◆ Questions on rendered shapes:
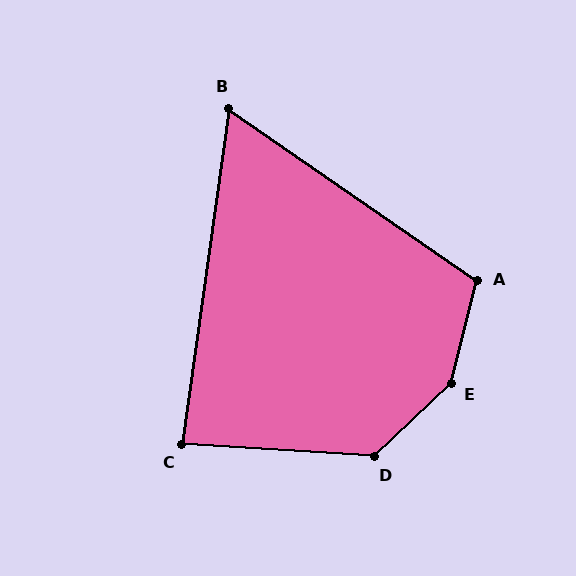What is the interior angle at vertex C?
Approximately 85 degrees (acute, close to a right angle).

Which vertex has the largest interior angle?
E, at approximately 148 degrees.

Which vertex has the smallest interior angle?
B, at approximately 63 degrees.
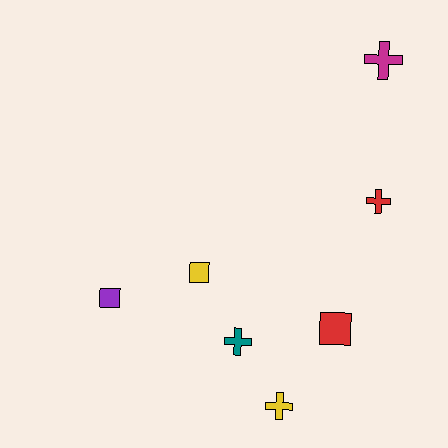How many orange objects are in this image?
There are no orange objects.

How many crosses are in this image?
There are 4 crosses.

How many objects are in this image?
There are 7 objects.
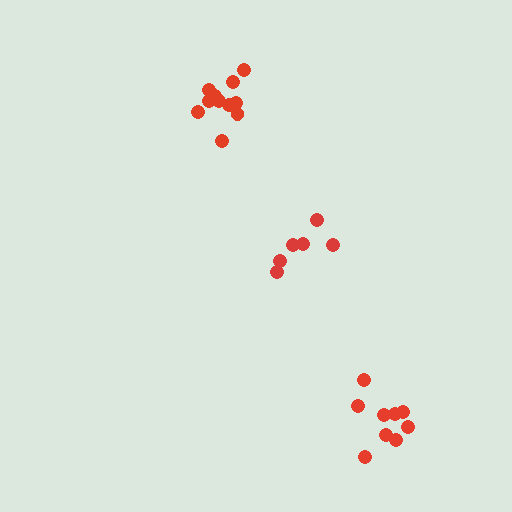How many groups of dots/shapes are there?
There are 3 groups.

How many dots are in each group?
Group 1: 6 dots, Group 2: 9 dots, Group 3: 11 dots (26 total).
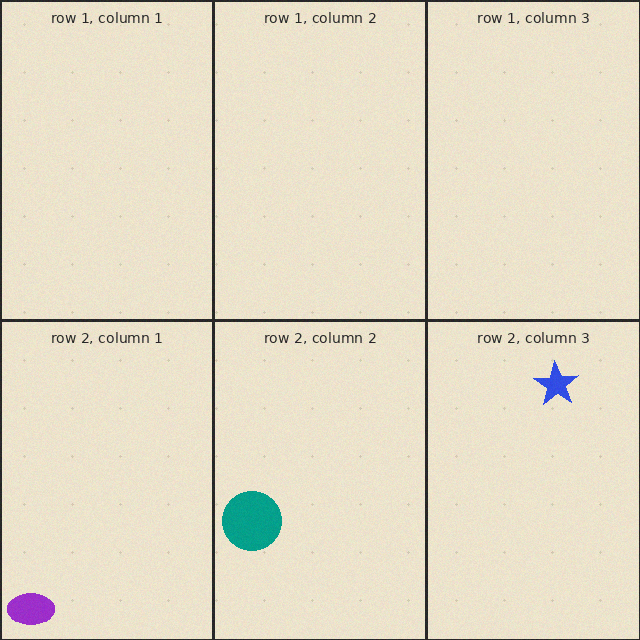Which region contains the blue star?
The row 2, column 3 region.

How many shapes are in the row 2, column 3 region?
1.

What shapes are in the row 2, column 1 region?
The purple ellipse.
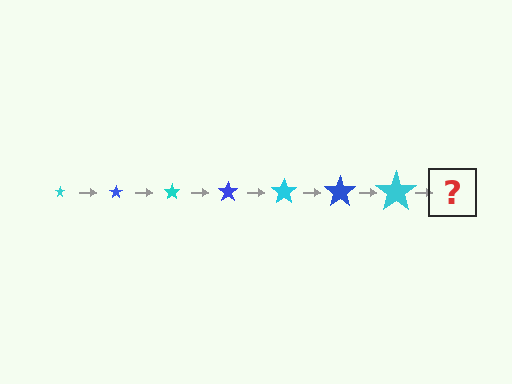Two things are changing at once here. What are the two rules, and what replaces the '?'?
The two rules are that the star grows larger each step and the color cycles through cyan and blue. The '?' should be a blue star, larger than the previous one.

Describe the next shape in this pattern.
It should be a blue star, larger than the previous one.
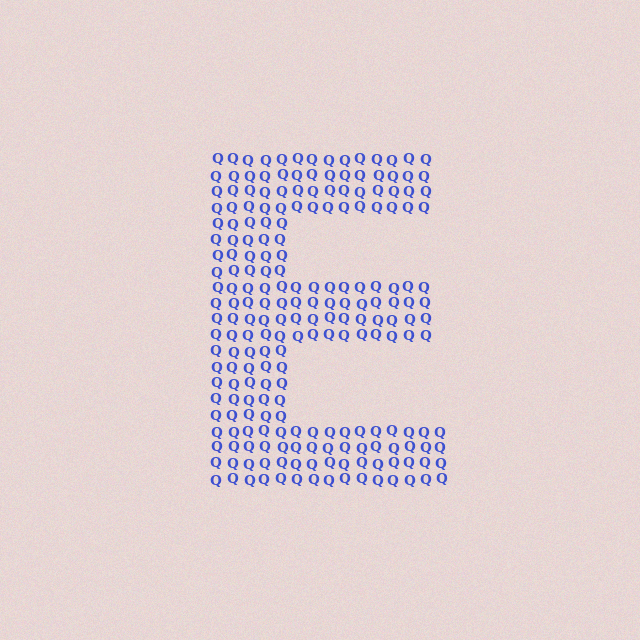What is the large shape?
The large shape is the letter E.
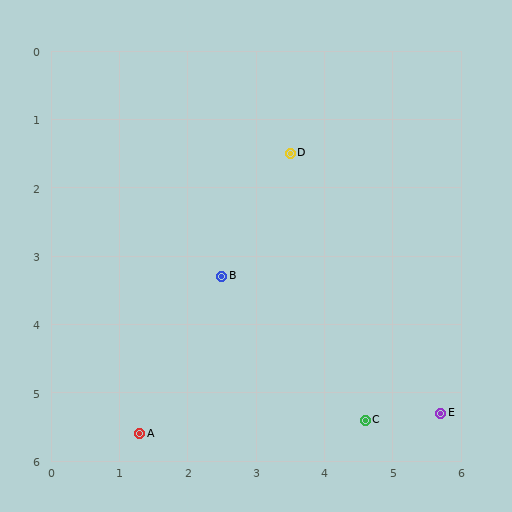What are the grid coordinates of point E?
Point E is at approximately (5.7, 5.3).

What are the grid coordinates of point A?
Point A is at approximately (1.3, 5.6).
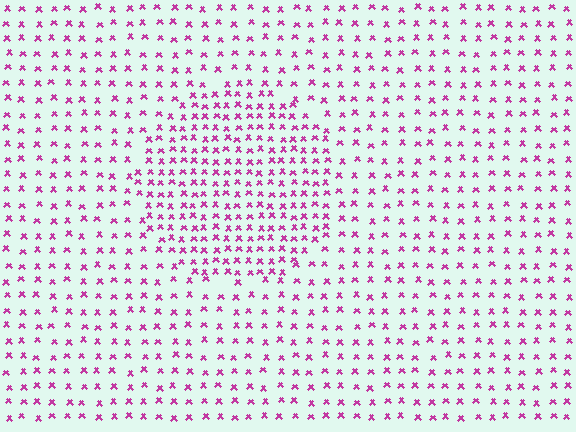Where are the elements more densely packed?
The elements are more densely packed inside the circle boundary.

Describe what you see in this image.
The image contains small magenta elements arranged at two different densities. A circle-shaped region is visible where the elements are more densely packed than the surrounding area.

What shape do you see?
I see a circle.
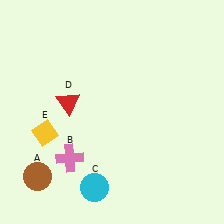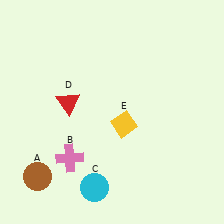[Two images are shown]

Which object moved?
The yellow diamond (E) moved right.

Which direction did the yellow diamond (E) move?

◆ What you have to do:
Reproduce each line word for word and drop the pictures.

◆ Result:
What is the interior angle at vertex C?
Approximately 85 degrees (acute, close to a right angle).

Which vertex has the largest interior angle?
E, at approximately 148 degrees.

Which vertex has the smallest interior angle?
B, at approximately 63 degrees.
How many orange objects are in this image?
There are no orange objects.

How many crosses are in this image?
There are 4 crosses.

How many objects are in this image?
There are 7 objects.
How many groups of dots/shapes are there?
There are 3 groups.

How many dots are in each group?
Group 1: 6 dots, Group 2: 9 dots, Group 3: 11 dots (26 total).
Which region contains the blue star?
The row 2, column 3 region.

How many shapes are in the row 2, column 3 region?
1.

What shapes are in the row 2, column 1 region?
The purple ellipse.
Two things are changing at once here. What are the two rules, and what replaces the '?'?
The two rules are that the star grows larger each step and the color cycles through cyan and blue. The '?' should be a blue star, larger than the previous one.

Describe the next shape in this pattern.
It should be a blue star, larger than the previous one.
What is the large shape?
The large shape is the letter E.
What are the grid coordinates of point E?
Point E is at approximately (5.7, 5.3).

What are the grid coordinates of point A?
Point A is at approximately (1.3, 5.6).
Where are the elements more densely packed?
The elements are more densely packed inside the circle boundary.

Describe what you see in this image.
The image contains small magenta elements arranged at two different densities. A circle-shaped region is visible where the elements are more densely packed than the surrounding area.

What shape do you see?
I see a circle.
[Two images are shown]

Which object moved?
The yellow diamond (E) moved right.

Which direction did the yellow diamond (E) move?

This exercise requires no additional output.